(Records contained in a dataset)
————————
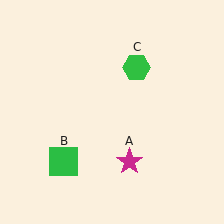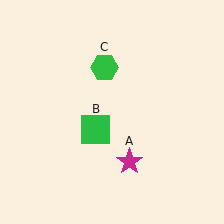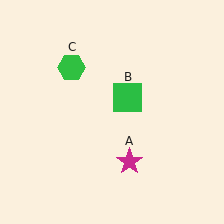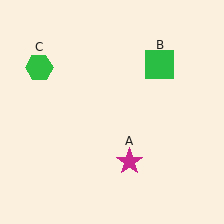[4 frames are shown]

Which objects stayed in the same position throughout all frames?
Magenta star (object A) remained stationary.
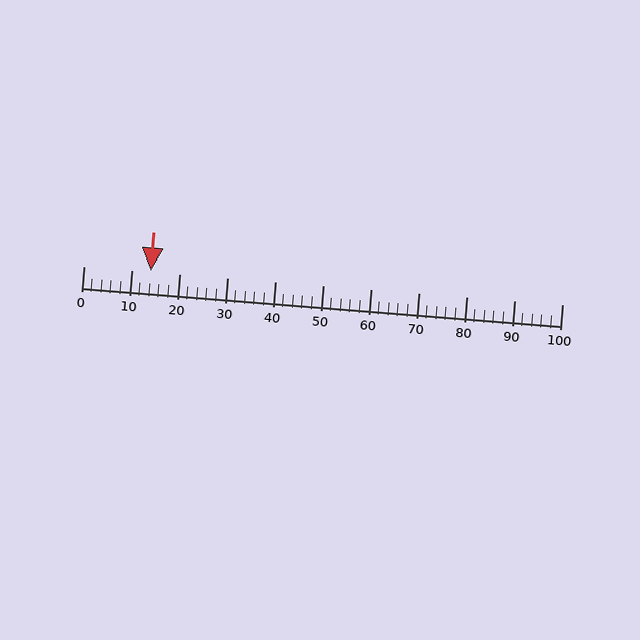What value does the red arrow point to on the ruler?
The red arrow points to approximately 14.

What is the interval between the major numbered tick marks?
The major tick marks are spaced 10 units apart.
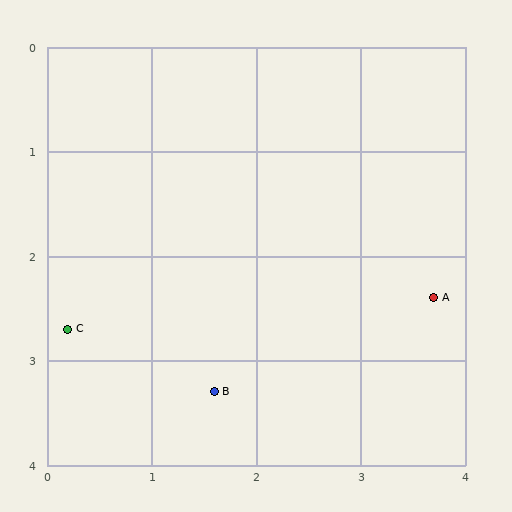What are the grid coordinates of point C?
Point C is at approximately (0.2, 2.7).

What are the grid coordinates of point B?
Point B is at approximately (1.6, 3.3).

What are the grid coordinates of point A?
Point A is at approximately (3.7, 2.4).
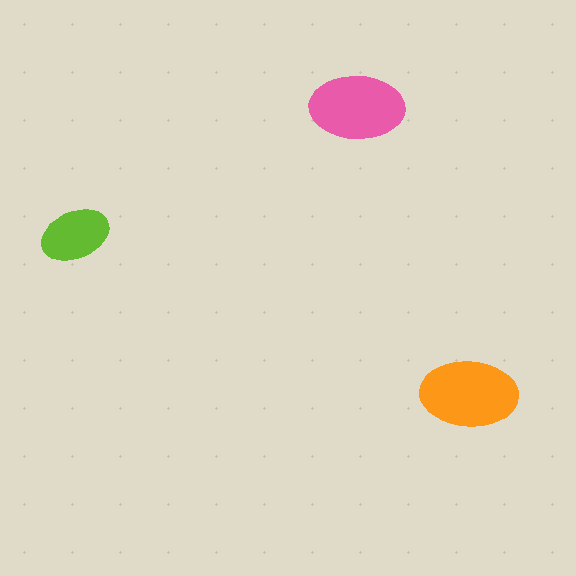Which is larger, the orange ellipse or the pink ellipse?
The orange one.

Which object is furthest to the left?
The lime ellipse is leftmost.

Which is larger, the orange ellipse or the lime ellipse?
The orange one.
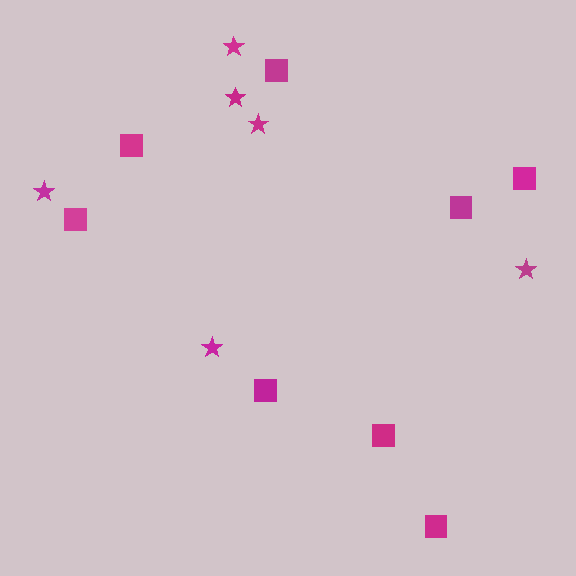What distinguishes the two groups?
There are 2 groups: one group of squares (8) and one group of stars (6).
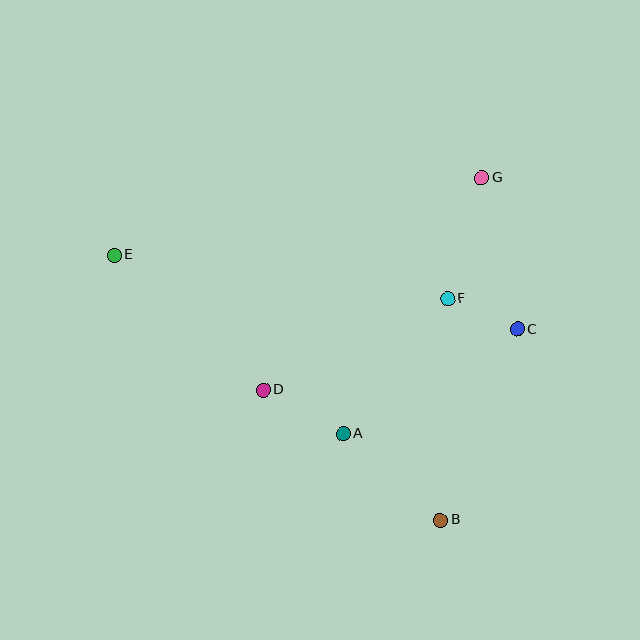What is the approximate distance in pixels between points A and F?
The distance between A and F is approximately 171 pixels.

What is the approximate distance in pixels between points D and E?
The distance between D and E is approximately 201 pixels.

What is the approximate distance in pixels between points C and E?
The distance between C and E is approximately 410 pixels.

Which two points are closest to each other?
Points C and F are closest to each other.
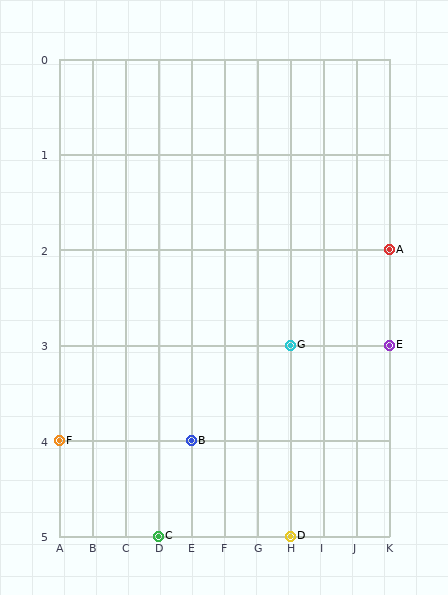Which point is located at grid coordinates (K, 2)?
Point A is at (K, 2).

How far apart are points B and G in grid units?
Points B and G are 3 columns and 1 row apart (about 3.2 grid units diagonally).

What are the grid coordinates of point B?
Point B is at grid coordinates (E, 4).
————————
* The task:
Reproduce all of the material exactly, apart from the pictures.

* The answer:
[4 frames are shown]

Which objects stayed in the same position throughout all frames?
Magenta star (object A) remained stationary.
What value does the red arrow point to on the ruler?
The red arrow points to approximately 14.

What is the interval between the major numbered tick marks?
The major tick marks are spaced 10 units apart.
What are the grid coordinates of point C?
Point C is at approximately (0.2, 2.7).

What are the grid coordinates of point B?
Point B is at approximately (1.6, 3.3).

What are the grid coordinates of point A?
Point A is at approximately (3.7, 2.4).
Which is larger, the orange ellipse or the pink ellipse?
The orange one.

Which object is furthest to the left?
The lime ellipse is leftmost.

Which is larger, the orange ellipse or the lime ellipse?
The orange one.
What distinguishes the two groups?
There are 2 groups: one group of squares (8) and one group of stars (6).
What is the approximate distance in pixels between points A and F?
The distance between A and F is approximately 171 pixels.

What is the approximate distance in pixels between points D and E?
The distance between D and E is approximately 201 pixels.

What is the approximate distance in pixels between points C and E?
The distance between C and E is approximately 410 pixels.

Which two points are closest to each other?
Points C and F are closest to each other.
Which point is located at grid coordinates (K, 2)?
Point A is at (K, 2).

How far apart are points B and G in grid units?
Points B and G are 3 columns and 1 row apart (about 3.2 grid units diagonally).

What are the grid coordinates of point B?
Point B is at grid coordinates (E, 4).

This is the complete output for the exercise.